* YOUR GOAL *
From the line containing "What colors correspond to each cluster?" to the end of the data, retype every line exactly and nothing else. Drop the pictures.

================================

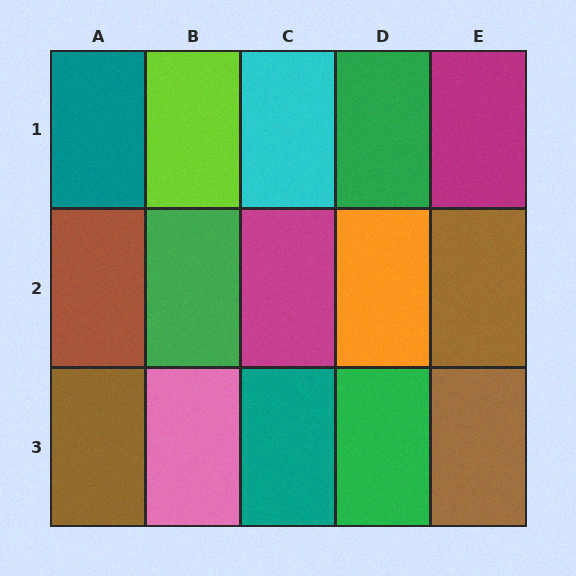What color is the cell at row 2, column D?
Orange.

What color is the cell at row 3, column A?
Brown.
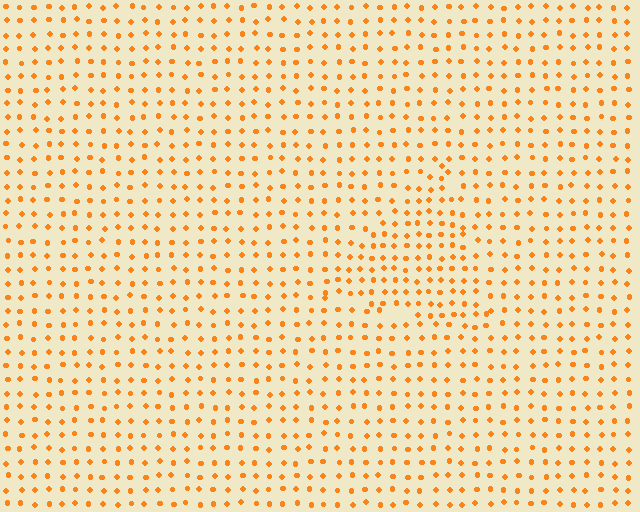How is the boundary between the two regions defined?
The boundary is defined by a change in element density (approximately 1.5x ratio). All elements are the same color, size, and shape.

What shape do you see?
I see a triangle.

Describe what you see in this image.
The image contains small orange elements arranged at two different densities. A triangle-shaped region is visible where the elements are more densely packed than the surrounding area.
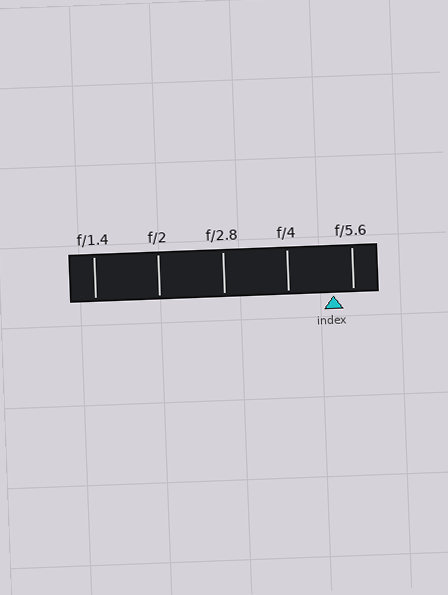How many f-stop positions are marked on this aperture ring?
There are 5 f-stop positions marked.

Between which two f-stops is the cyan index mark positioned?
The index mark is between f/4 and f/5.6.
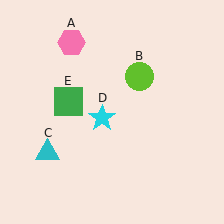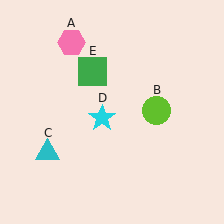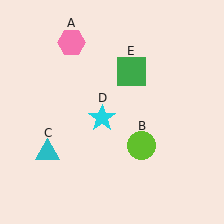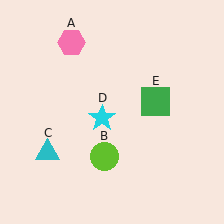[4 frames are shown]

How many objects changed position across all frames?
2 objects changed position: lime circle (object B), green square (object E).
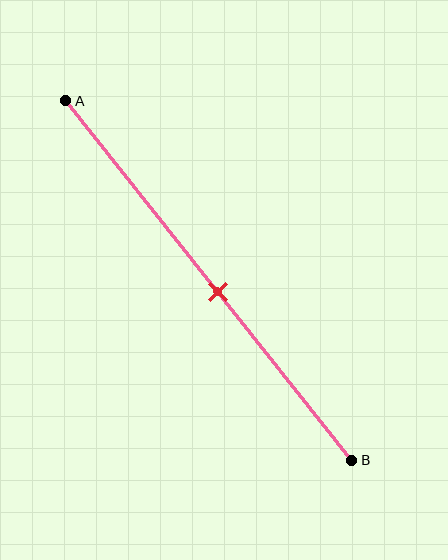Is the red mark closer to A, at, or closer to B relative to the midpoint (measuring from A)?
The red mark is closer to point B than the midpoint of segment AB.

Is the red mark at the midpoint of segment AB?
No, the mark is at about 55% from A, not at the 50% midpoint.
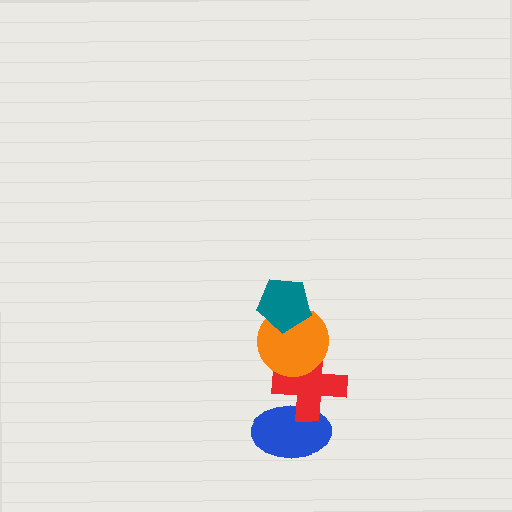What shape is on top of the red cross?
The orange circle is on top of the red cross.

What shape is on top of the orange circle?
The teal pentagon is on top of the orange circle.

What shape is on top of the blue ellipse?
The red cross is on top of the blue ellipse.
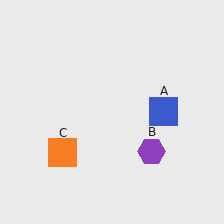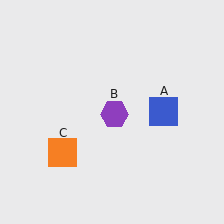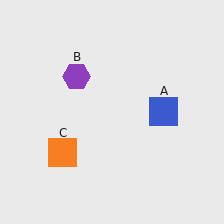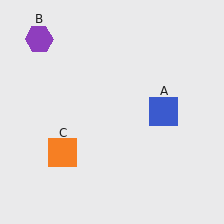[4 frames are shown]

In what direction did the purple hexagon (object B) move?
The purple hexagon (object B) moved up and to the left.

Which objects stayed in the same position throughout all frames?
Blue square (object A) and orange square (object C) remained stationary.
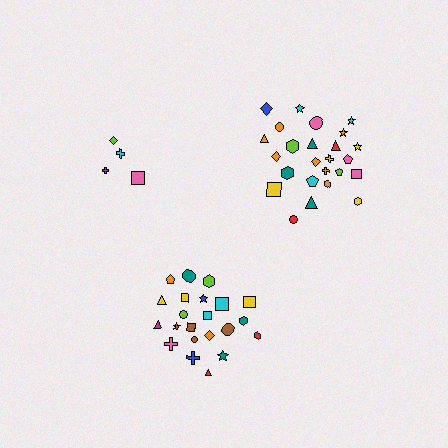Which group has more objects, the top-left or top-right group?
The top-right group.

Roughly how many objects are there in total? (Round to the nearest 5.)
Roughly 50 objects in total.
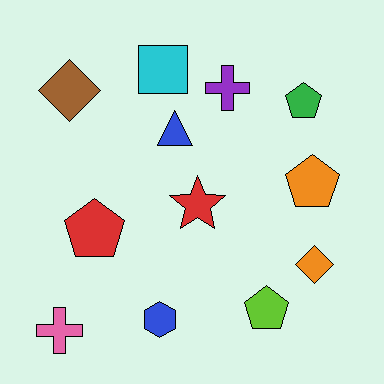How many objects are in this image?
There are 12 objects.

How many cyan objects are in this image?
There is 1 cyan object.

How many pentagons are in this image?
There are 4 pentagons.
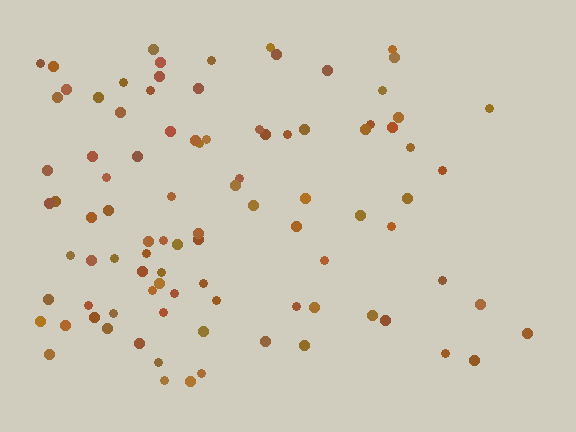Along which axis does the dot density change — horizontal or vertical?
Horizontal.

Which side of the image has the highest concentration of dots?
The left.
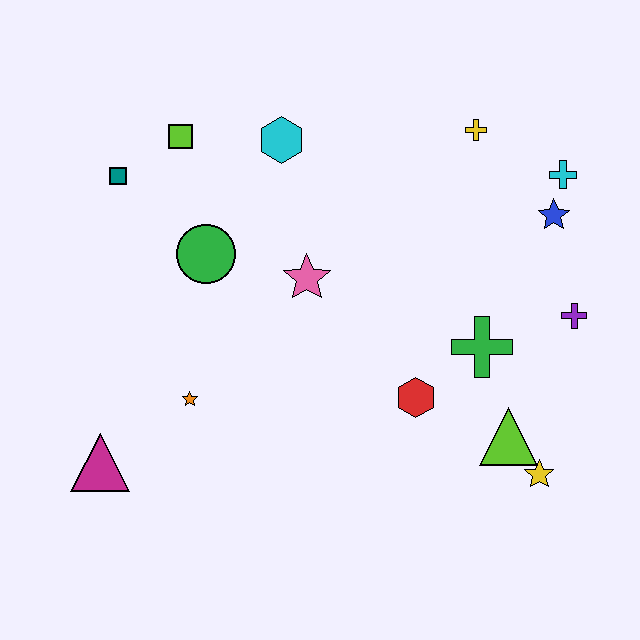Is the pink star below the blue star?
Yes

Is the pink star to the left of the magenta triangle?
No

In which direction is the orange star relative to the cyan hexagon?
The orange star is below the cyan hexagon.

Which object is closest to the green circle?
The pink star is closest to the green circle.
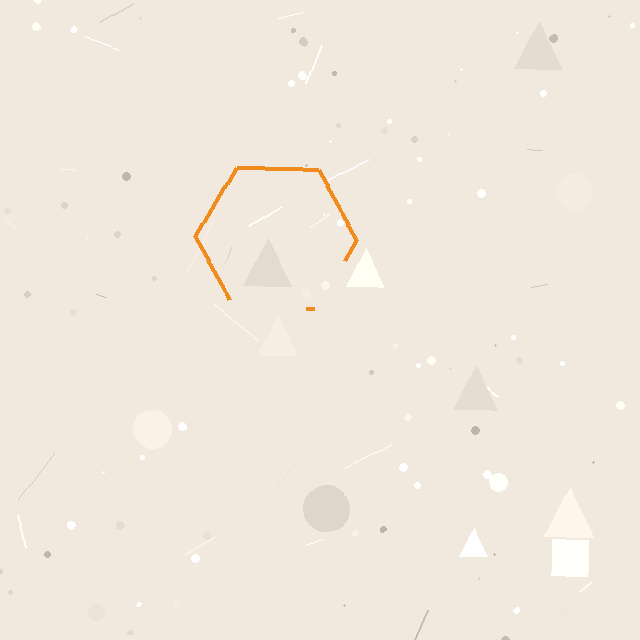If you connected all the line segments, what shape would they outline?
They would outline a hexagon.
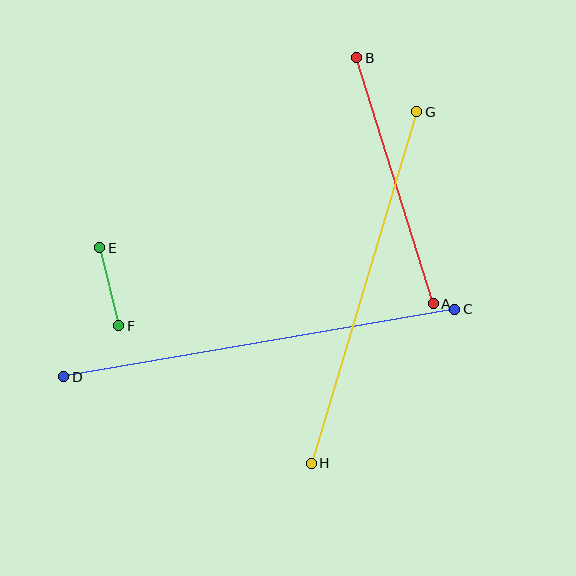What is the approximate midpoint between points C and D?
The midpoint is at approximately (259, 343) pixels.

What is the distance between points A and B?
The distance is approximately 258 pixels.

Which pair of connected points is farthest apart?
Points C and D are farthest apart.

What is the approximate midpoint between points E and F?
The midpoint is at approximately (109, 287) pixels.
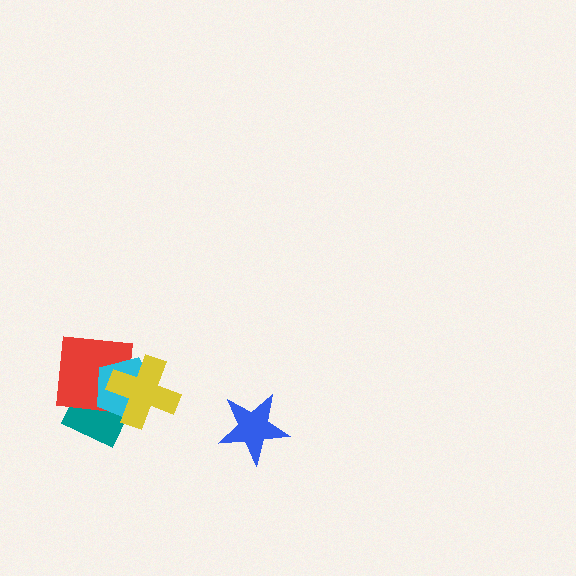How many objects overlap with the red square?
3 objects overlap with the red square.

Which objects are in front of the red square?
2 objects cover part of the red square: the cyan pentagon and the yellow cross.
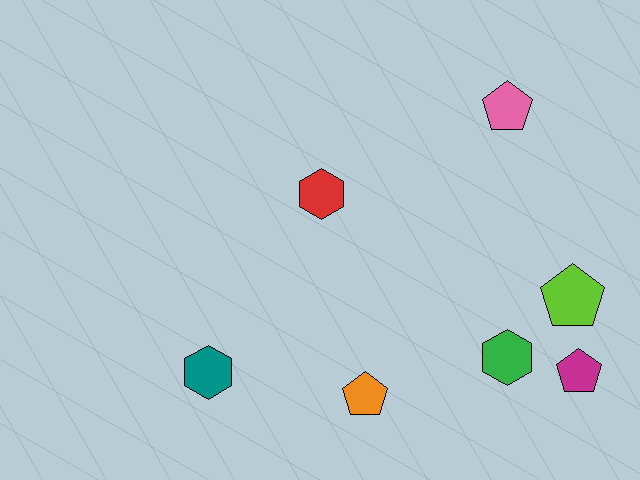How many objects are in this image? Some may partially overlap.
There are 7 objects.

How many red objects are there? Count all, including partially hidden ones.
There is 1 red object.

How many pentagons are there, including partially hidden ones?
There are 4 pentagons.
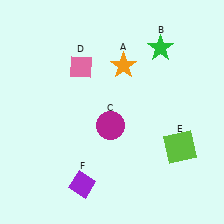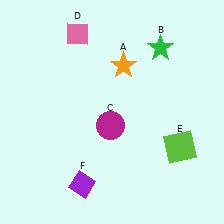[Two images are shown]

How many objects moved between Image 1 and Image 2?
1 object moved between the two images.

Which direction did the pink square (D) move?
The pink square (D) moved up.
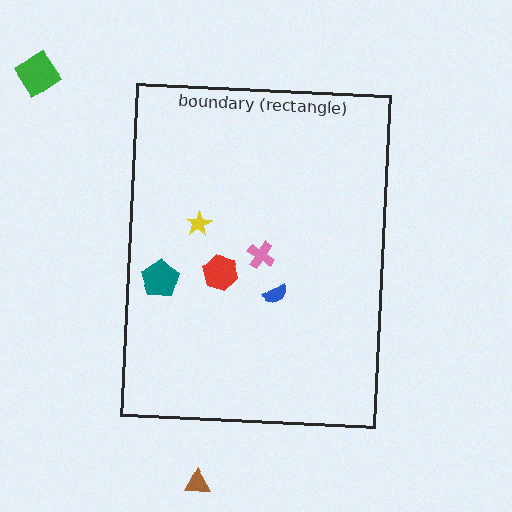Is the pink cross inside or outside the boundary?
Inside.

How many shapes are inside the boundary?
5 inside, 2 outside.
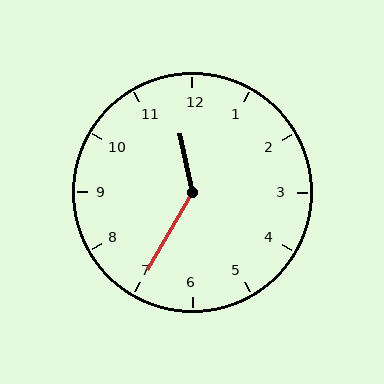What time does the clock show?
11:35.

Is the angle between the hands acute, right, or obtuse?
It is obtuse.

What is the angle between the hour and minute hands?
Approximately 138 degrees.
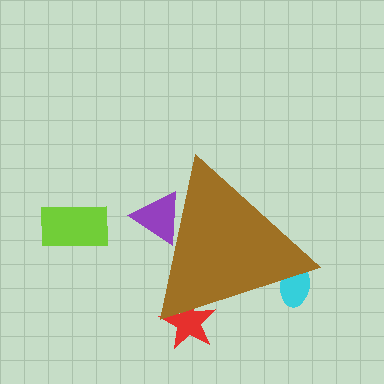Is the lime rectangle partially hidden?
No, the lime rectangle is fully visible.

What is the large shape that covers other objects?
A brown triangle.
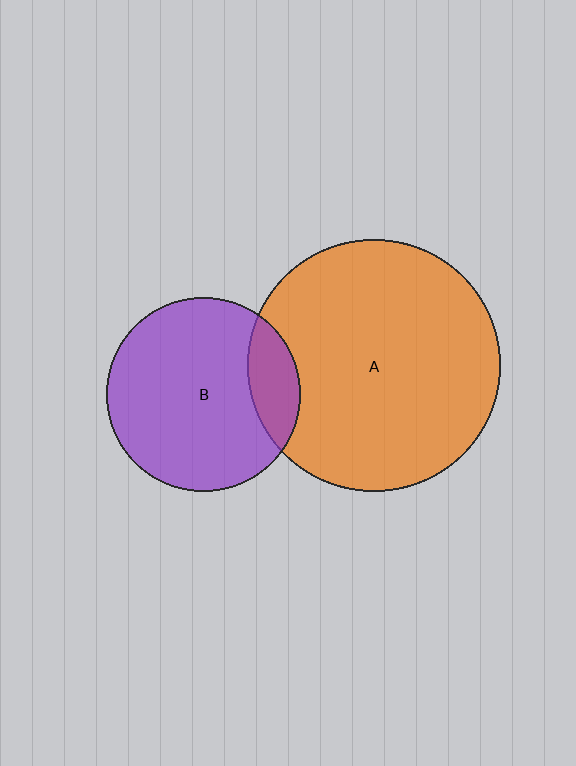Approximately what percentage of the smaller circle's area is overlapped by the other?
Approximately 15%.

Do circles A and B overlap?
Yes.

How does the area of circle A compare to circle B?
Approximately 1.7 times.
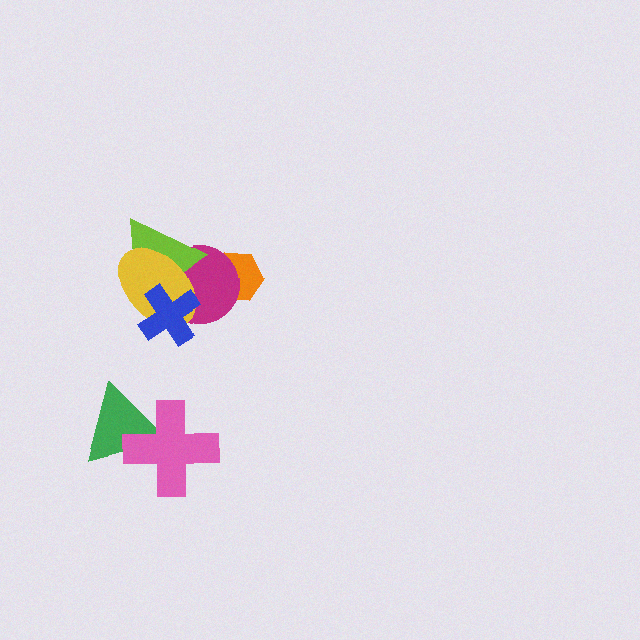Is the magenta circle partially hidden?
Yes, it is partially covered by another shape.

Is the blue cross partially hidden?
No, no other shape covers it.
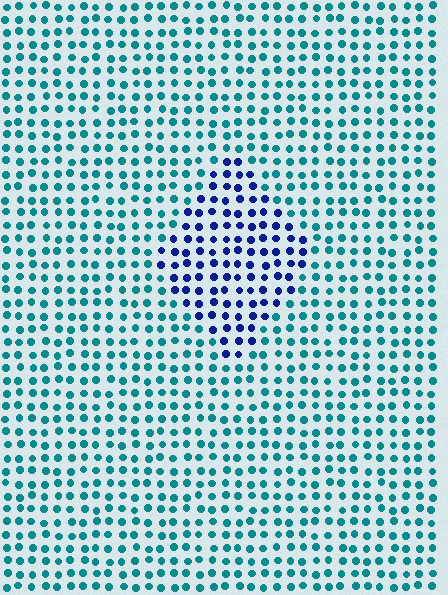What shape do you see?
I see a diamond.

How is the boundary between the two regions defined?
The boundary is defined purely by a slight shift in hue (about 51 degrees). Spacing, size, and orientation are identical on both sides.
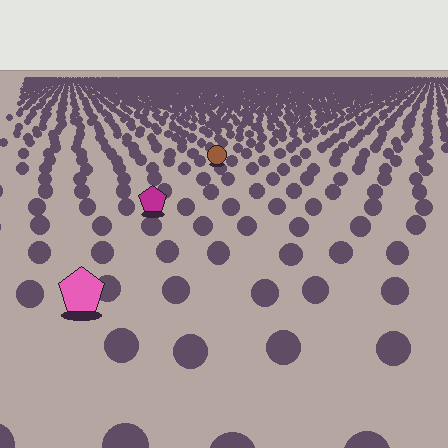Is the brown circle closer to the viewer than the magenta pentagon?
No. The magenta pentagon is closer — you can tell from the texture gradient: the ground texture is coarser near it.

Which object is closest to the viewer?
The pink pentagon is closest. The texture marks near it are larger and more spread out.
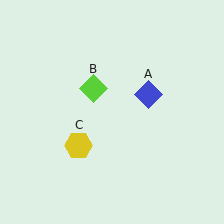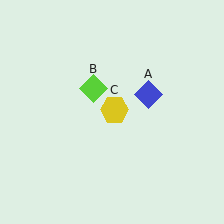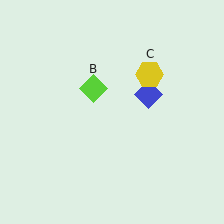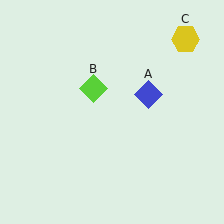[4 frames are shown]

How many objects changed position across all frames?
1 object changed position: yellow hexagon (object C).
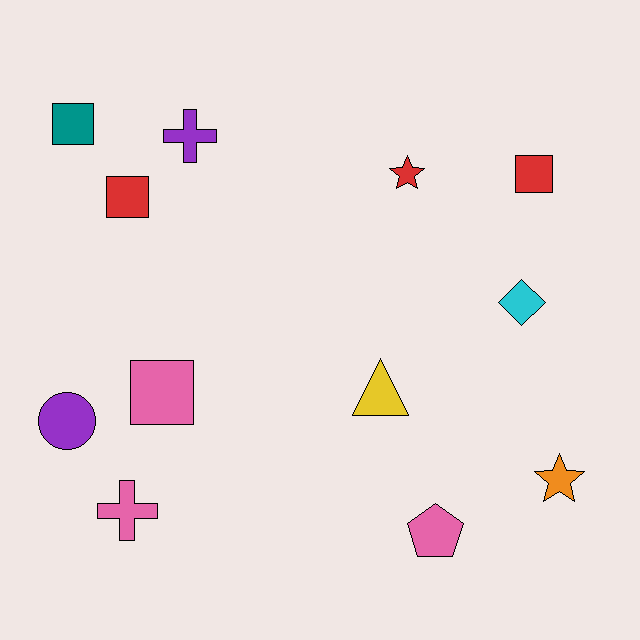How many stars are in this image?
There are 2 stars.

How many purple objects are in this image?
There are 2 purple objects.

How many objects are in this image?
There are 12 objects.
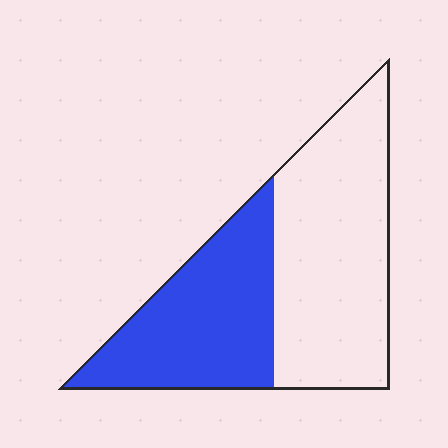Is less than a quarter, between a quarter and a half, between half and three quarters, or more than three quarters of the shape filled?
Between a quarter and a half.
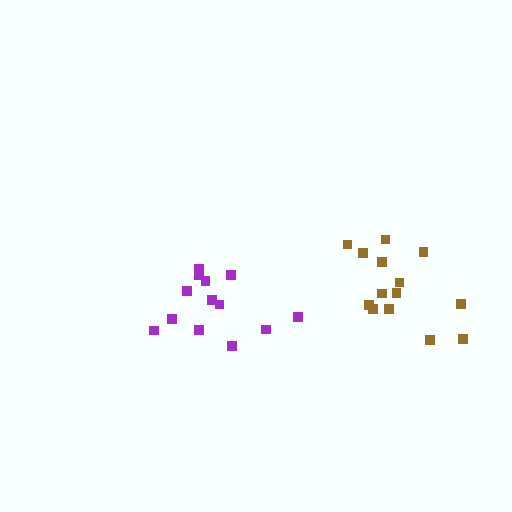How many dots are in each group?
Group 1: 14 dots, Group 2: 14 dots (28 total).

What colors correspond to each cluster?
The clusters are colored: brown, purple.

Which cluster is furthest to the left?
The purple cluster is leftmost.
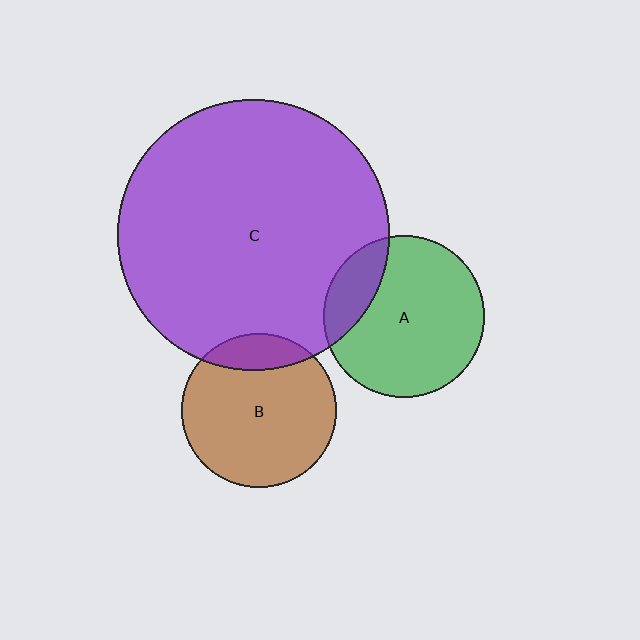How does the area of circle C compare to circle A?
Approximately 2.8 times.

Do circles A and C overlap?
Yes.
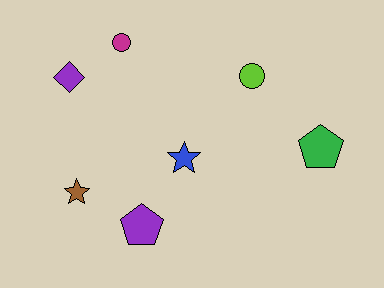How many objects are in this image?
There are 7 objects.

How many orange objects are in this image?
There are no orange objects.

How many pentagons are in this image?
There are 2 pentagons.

================================

* CORRECT RESULT *
What colors correspond to each cluster?
The clusters are colored: brown, purple.

Which cluster is furthest to the left?
The purple cluster is leftmost.
How does the area of circle C compare to circle A?
Approximately 2.8 times.

Do circles A and C overlap?
Yes.
How many objects are in this image?
There are 7 objects.

How many orange objects are in this image?
There are no orange objects.

How many pentagons are in this image?
There are 2 pentagons.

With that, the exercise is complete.